● WHAT THE TASK REQUIRES: Make an exact copy of all the entries, with the pictures left out.
--- DATASET EXCERPTS ---
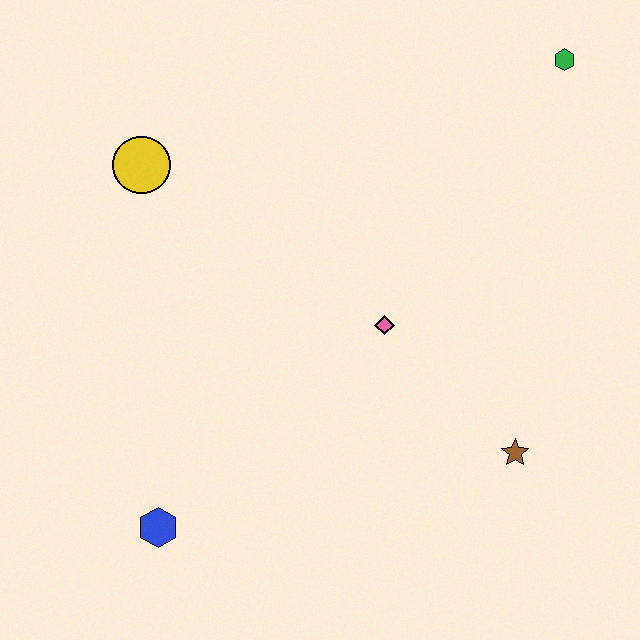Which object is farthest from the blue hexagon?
The green hexagon is farthest from the blue hexagon.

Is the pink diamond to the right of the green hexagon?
No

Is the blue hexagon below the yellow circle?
Yes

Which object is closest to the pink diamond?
The brown star is closest to the pink diamond.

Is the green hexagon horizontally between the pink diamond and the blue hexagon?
No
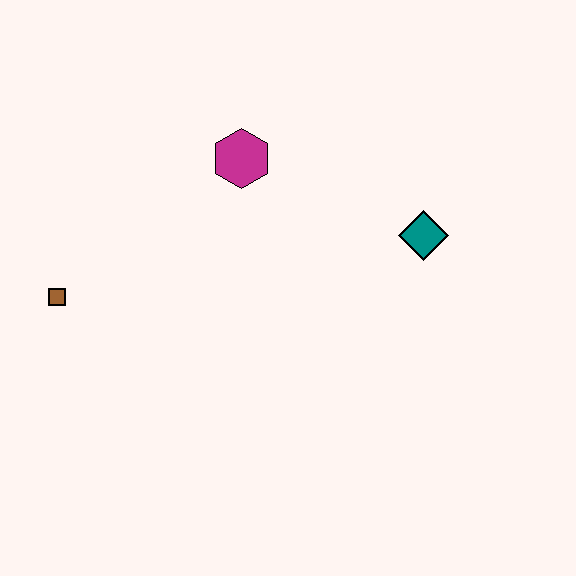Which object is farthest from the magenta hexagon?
The brown square is farthest from the magenta hexagon.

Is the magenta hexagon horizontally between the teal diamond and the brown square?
Yes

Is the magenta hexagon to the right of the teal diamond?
No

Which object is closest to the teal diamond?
The magenta hexagon is closest to the teal diamond.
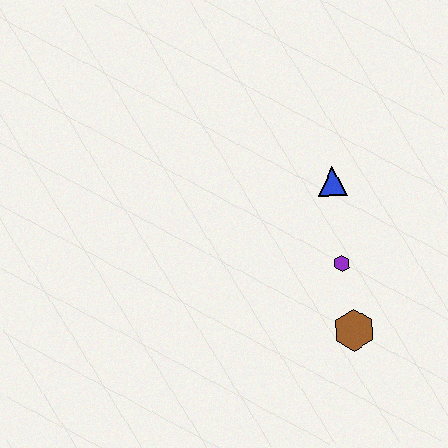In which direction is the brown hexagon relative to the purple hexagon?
The brown hexagon is below the purple hexagon.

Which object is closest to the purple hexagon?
The brown hexagon is closest to the purple hexagon.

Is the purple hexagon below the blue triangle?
Yes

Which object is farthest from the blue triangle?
The brown hexagon is farthest from the blue triangle.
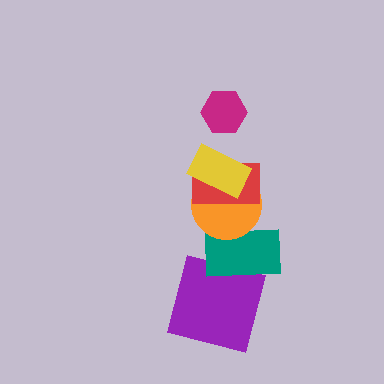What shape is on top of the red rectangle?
The yellow rectangle is on top of the red rectangle.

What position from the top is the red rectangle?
The red rectangle is 3rd from the top.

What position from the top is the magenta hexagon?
The magenta hexagon is 1st from the top.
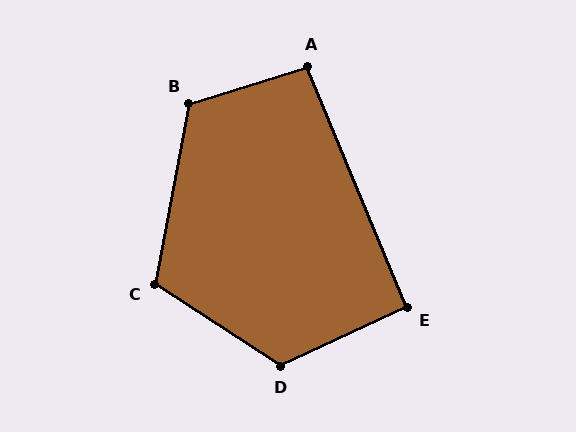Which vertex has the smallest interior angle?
E, at approximately 92 degrees.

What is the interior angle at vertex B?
Approximately 118 degrees (obtuse).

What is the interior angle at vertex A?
Approximately 96 degrees (obtuse).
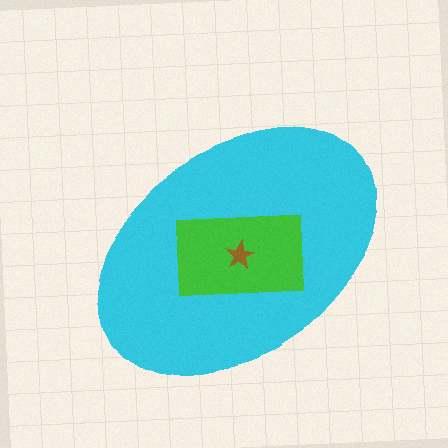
---
● ANSWER:
Which object is farthest from the blue hexagon?
The green hexagon is farthest from the blue hexagon.

Is the pink diamond to the right of the green hexagon?
No

Is the blue hexagon below the yellow circle?
Yes

Which object is closest to the pink diamond?
The brown star is closest to the pink diamond.

Is the green hexagon horizontally between the pink diamond and the blue hexagon?
No
Which object is farthest from the magenta hexagon?
The brown square is farthest from the magenta hexagon.

Is the magenta hexagon horizontally between the teal diamond and the brown square?
Yes

Is the magenta hexagon to the right of the teal diamond?
No

Which object is closest to the teal diamond?
The magenta hexagon is closest to the teal diamond.
In which direction is the brown hexagon relative to the purple hexagon?
The brown hexagon is below the purple hexagon.

Which object is closest to the purple hexagon?
The brown hexagon is closest to the purple hexagon.

Is the purple hexagon below the blue triangle?
Yes

Which object is farthest from the blue triangle?
The brown hexagon is farthest from the blue triangle.
What shape is on top of the red rectangle?
The yellow rectangle is on top of the red rectangle.

What position from the top is the red rectangle?
The red rectangle is 3rd from the top.

What position from the top is the magenta hexagon?
The magenta hexagon is 1st from the top.
Which vertex has the smallest interior angle?
E, at approximately 92 degrees.

What is the interior angle at vertex B?
Approximately 118 degrees (obtuse).

What is the interior angle at vertex A?
Approximately 96 degrees (obtuse).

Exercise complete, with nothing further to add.